## WHAT IS EXPECTED
In the records below, reproduce exactly the lines from the one containing "Complete the grid: what" through the one containing "[3 frames are shown]", both included, and omit the pictures.

## PROVIDED DATA

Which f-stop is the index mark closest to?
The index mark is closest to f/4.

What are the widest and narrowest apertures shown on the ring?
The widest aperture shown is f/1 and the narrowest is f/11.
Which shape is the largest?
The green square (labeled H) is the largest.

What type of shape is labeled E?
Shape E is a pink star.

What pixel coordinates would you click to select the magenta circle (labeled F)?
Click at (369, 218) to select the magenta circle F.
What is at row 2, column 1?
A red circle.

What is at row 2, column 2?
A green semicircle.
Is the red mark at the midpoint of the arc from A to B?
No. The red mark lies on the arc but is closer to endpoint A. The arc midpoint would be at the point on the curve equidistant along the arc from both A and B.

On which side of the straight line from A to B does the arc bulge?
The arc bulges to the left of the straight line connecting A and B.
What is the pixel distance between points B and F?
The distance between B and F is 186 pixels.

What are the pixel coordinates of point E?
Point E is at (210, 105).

--

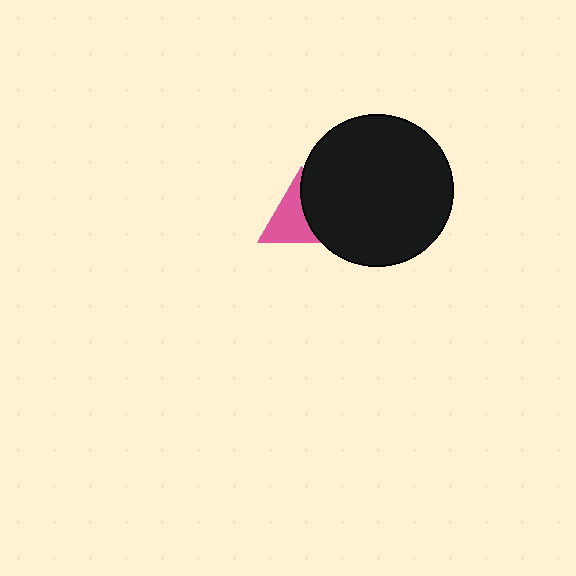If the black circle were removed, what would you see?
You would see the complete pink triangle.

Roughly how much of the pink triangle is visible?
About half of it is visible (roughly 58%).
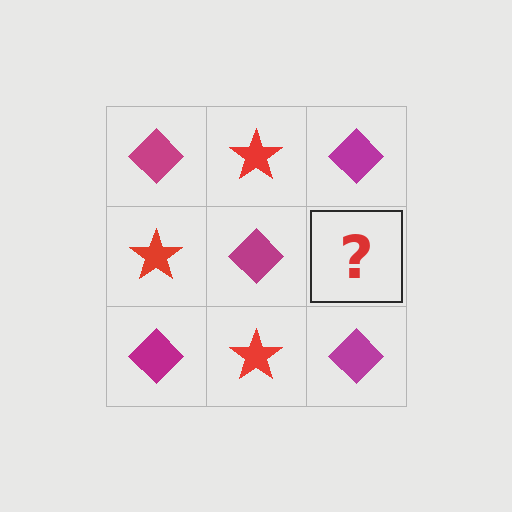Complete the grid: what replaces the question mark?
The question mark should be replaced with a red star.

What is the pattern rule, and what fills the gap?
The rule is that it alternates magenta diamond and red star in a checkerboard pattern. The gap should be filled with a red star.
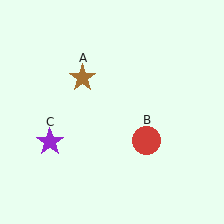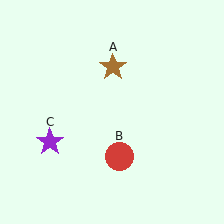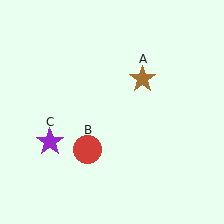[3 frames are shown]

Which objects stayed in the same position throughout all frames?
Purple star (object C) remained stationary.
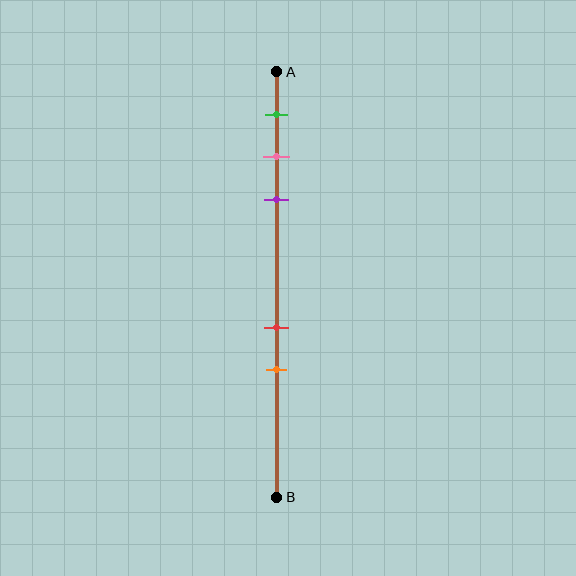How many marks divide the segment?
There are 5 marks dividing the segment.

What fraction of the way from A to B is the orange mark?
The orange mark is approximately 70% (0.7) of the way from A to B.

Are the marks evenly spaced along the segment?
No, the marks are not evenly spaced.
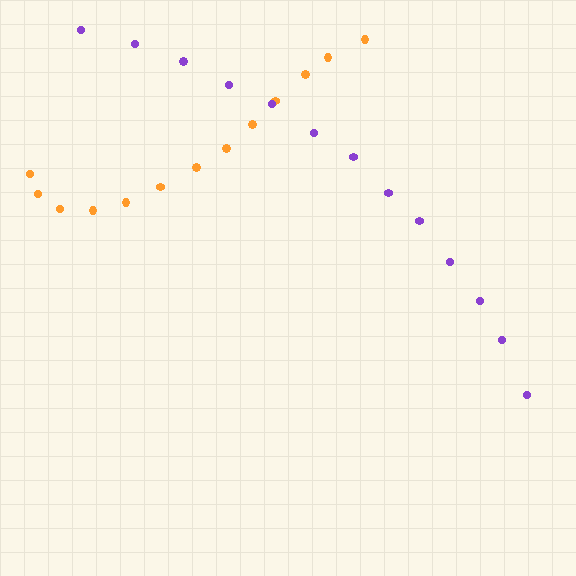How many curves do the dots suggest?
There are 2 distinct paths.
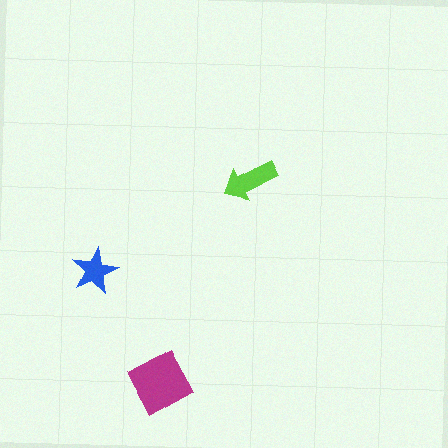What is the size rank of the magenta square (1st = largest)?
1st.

## SOLUTION FOR THIS TASK
Complete the grid: what replaces the question mark?
The question mark should be replaced with a red star.

What is the pattern rule, and what fills the gap?
The rule is that it alternates magenta diamond and red star in a checkerboard pattern. The gap should be filled with a red star.
[3 frames are shown]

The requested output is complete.